**WORK TO COMPLETE**: All lines from the one containing "Which shapes are aligned vertically?" through the final line of the records below should be reproduced exactly, with the pictures left out.

[START TASK INPUT]

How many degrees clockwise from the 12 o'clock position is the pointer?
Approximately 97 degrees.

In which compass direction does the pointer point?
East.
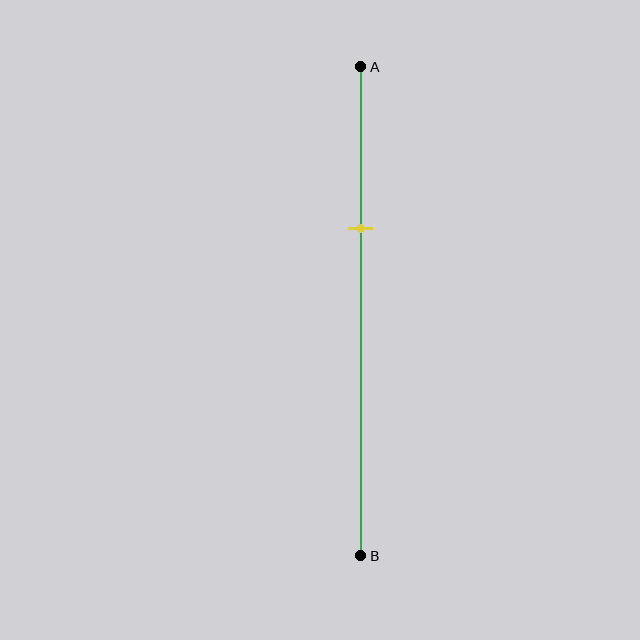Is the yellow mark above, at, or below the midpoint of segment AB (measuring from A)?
The yellow mark is above the midpoint of segment AB.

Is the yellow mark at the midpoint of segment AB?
No, the mark is at about 35% from A, not at the 50% midpoint.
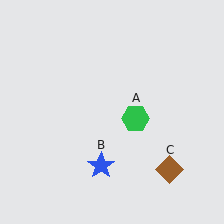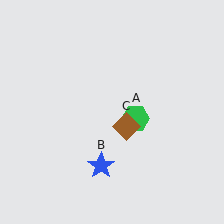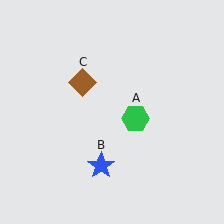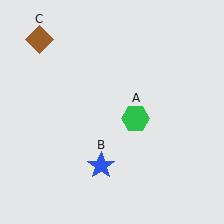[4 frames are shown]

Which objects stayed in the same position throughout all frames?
Green hexagon (object A) and blue star (object B) remained stationary.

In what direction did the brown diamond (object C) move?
The brown diamond (object C) moved up and to the left.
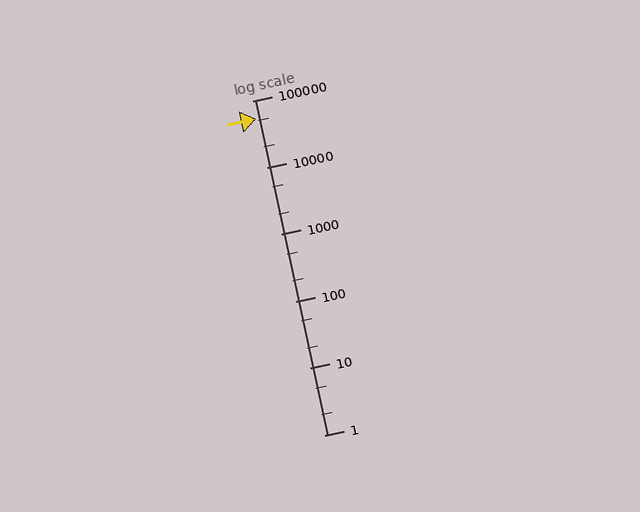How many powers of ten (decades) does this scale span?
The scale spans 5 decades, from 1 to 100000.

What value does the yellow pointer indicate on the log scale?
The pointer indicates approximately 53000.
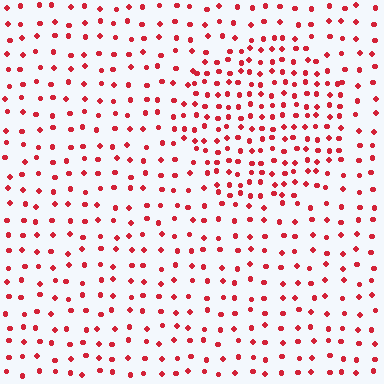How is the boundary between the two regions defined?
The boundary is defined by a change in element density (approximately 1.9x ratio). All elements are the same color, size, and shape.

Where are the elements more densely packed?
The elements are more densely packed inside the circle boundary.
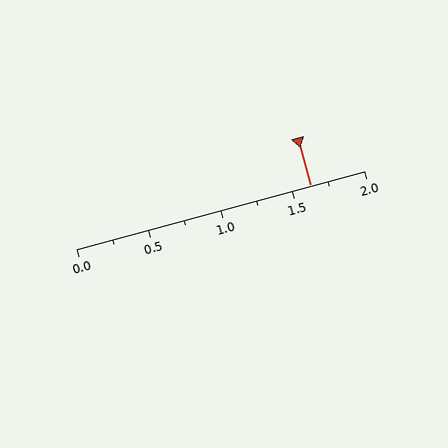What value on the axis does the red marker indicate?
The marker indicates approximately 1.62.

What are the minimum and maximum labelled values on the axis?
The axis runs from 0.0 to 2.0.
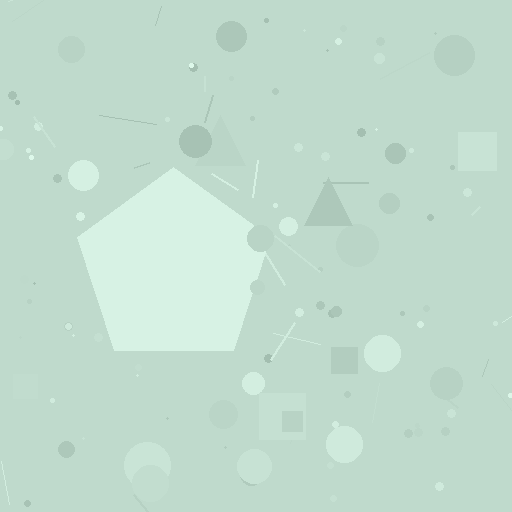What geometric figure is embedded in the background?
A pentagon is embedded in the background.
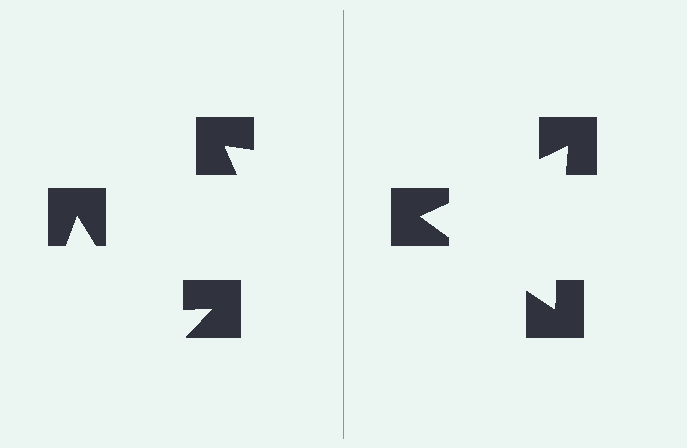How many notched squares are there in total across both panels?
6 — 3 on each side.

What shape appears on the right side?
An illusory triangle.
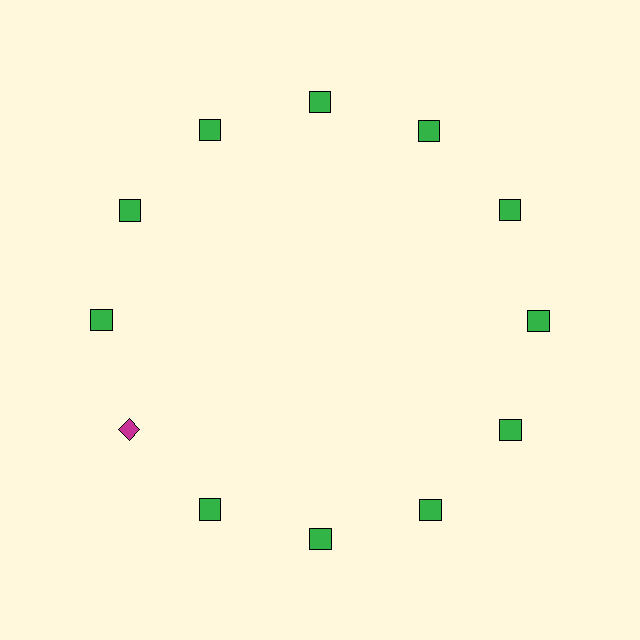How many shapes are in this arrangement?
There are 12 shapes arranged in a ring pattern.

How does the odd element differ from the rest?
It differs in both color (magenta instead of green) and shape (diamond instead of square).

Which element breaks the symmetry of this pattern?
The magenta diamond at roughly the 8 o'clock position breaks the symmetry. All other shapes are green squares.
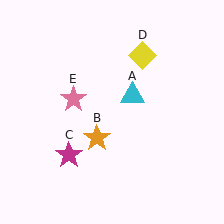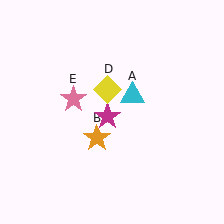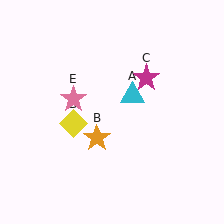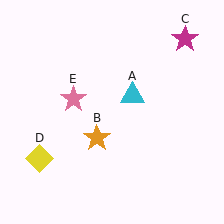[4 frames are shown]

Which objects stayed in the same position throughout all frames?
Cyan triangle (object A) and orange star (object B) and pink star (object E) remained stationary.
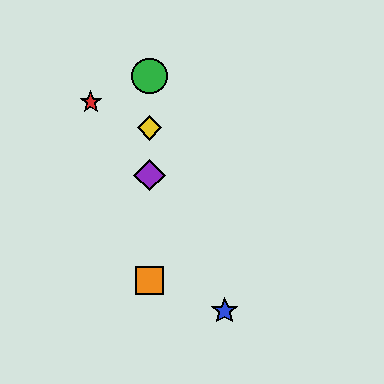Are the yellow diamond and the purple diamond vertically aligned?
Yes, both are at x≈150.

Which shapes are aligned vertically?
The green circle, the yellow diamond, the purple diamond, the orange square are aligned vertically.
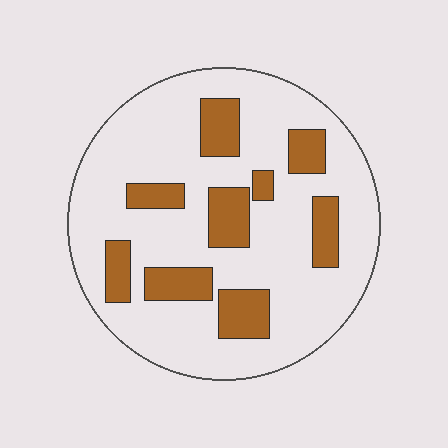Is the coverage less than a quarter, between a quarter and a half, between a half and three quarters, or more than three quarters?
Less than a quarter.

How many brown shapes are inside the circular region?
9.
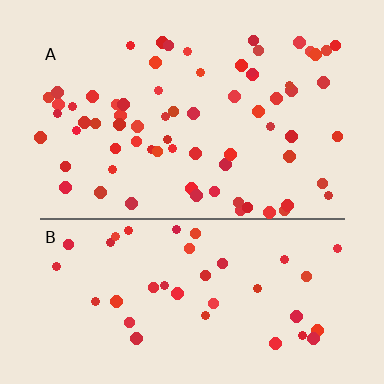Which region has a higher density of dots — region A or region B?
A (the top).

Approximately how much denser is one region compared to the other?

[END TASK INPUT]

**TASK OUTPUT**:
Which shapes are aligned vertically?
The green circle, the yellow diamond, the purple diamond, the orange square are aligned vertically.
Is the coverage less than a quarter, between a quarter and a half, between a half and three quarters, or more than three quarters?
Less than a quarter.

How many brown shapes are inside the circular region?
9.
Which region has a higher density of dots — region A or region B?
A (the top).

Approximately how much denser is one region compared to the other?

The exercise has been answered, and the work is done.